*Task statement*: From the records below, please print only the lines from the one containing "What shape is" through the one containing "Is the green", both included. Skip the pictures.

*Information shown*:
+---+
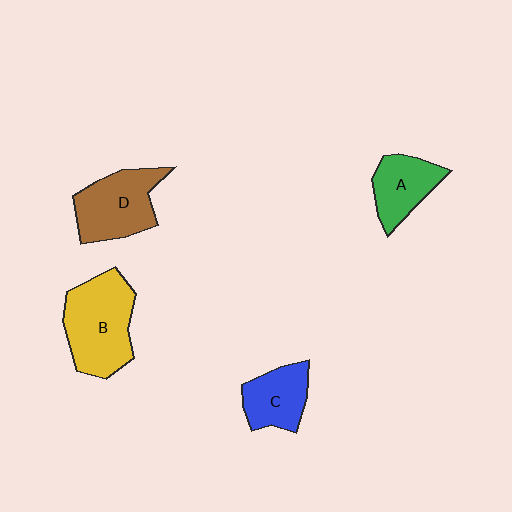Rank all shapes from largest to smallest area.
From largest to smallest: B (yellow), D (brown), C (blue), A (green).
+---+
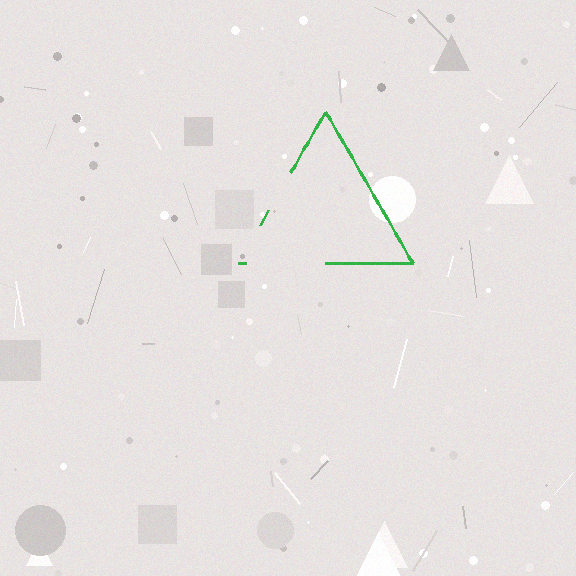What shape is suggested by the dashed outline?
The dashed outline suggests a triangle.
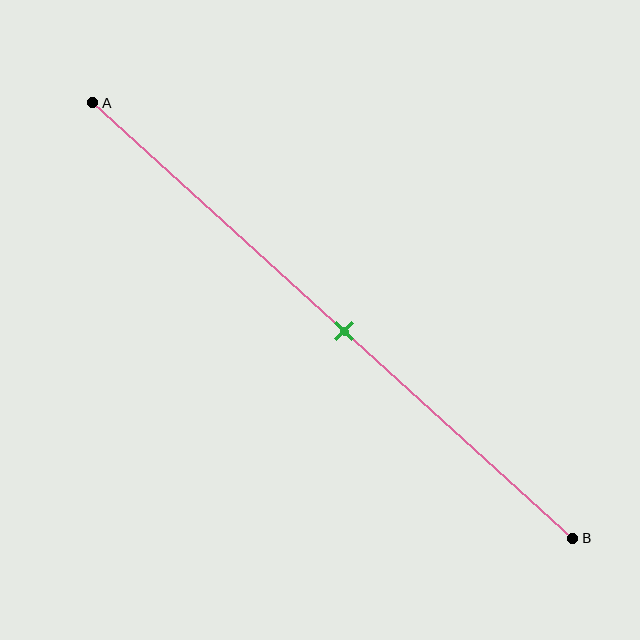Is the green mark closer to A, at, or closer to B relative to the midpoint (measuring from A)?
+---+
*Written solution*:
What shape is suggested by the dashed outline?
The dashed outline suggests a triangle.
Is the green mark closer to A, at, or closer to B relative to the midpoint (measuring from A)?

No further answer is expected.